Synthetic figure question data
— start —

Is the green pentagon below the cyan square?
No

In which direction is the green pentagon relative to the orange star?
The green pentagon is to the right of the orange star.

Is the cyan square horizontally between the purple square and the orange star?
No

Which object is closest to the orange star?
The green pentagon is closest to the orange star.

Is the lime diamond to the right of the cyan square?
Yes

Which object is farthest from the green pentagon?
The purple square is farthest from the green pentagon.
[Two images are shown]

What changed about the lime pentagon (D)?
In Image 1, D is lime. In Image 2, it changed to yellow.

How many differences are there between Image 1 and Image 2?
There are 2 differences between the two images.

— end —
— start —

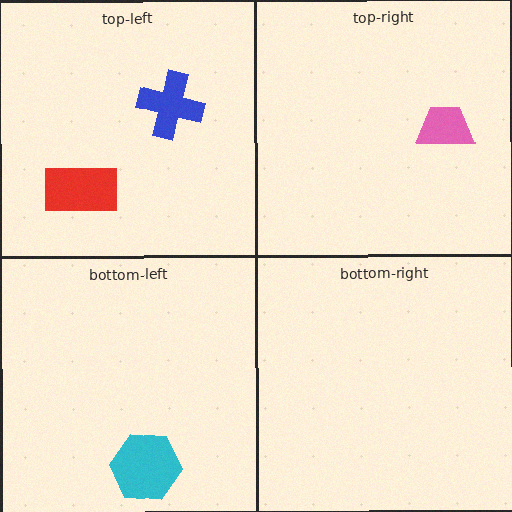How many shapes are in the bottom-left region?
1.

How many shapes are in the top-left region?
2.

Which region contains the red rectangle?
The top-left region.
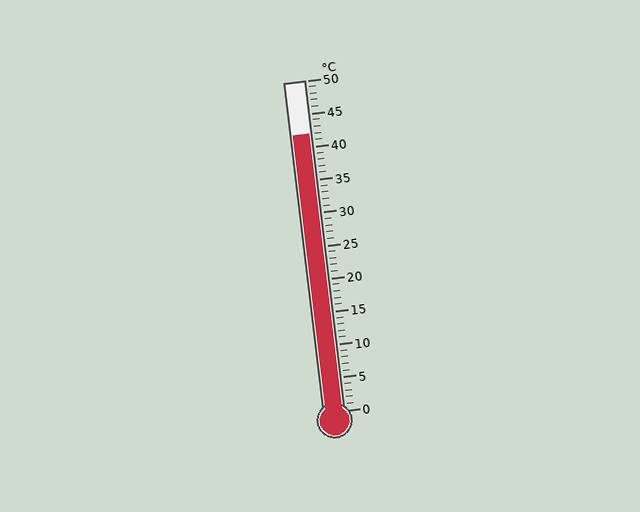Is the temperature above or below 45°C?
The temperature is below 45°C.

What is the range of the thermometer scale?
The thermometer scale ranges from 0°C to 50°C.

— end —

__Job__
Extract, word for word, every line beginning with the one that holds "Is the green pentagon below the cyan square?" and concluding with the one that holds "[Two images are shown]". Include both of those lines.

__Response to the exercise__
Is the green pentagon below the cyan square?
No

In which direction is the green pentagon relative to the orange star?
The green pentagon is to the right of the orange star.

Is the cyan square horizontally between the purple square and the orange star?
No

Which object is closest to the orange star?
The green pentagon is closest to the orange star.

Is the lime diamond to the right of the cyan square?
Yes

Which object is farthest from the green pentagon?
The purple square is farthest from the green pentagon.
[Two images are shown]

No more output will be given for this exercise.